> [Entries provided]:
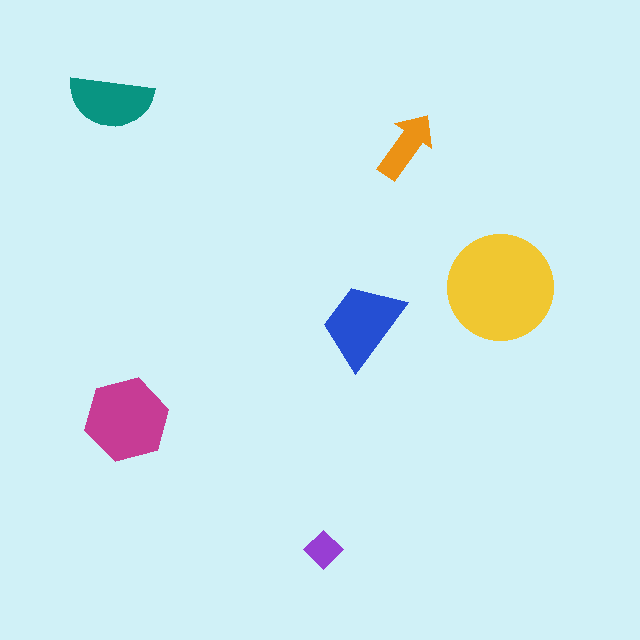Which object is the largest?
The yellow circle.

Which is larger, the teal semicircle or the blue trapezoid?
The blue trapezoid.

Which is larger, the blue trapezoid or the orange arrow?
The blue trapezoid.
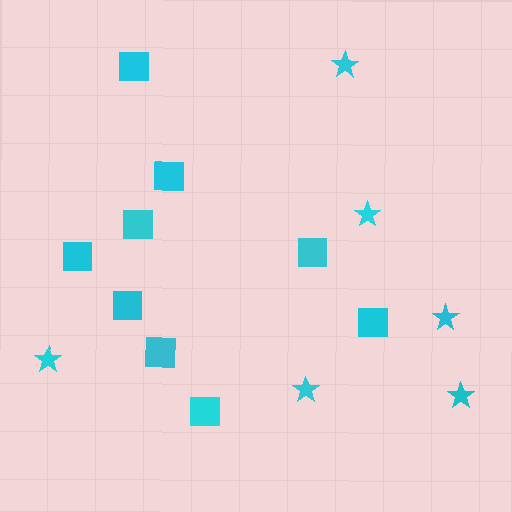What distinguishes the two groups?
There are 2 groups: one group of squares (9) and one group of stars (6).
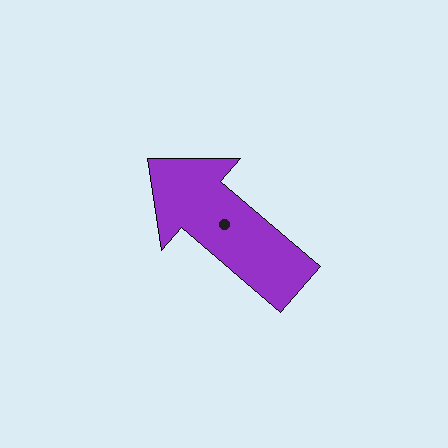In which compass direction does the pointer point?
Northwest.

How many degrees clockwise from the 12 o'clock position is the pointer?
Approximately 310 degrees.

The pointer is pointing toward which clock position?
Roughly 10 o'clock.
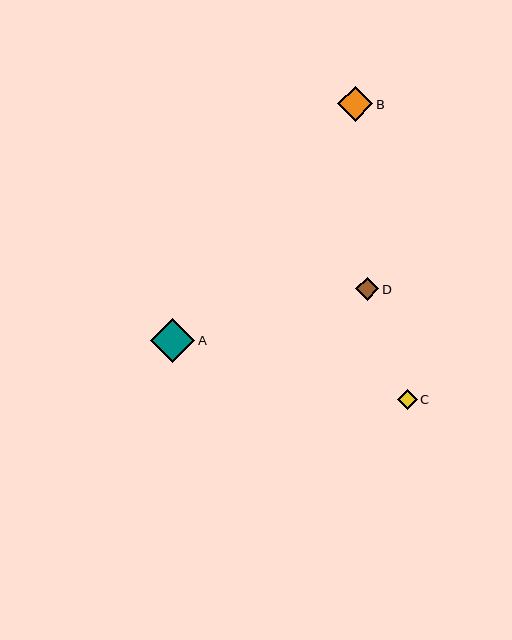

> [Do this]: Set down the line containing "Which is larger, the blue", then every later line through the end of the material, exactly as written; omit any picture.

> [Response to this exercise]:
Which is larger, the blue trapezoid or the orange arrow?
The blue trapezoid.
What distinguishes the two groups?
There are 2 groups: one group of squares (9) and one group of stars (6).
In which compass direction does the pointer point?
Northwest.

How many degrees clockwise from the 12 o'clock position is the pointer?
Approximately 310 degrees.

The pointer is pointing toward which clock position?
Roughly 10 o'clock.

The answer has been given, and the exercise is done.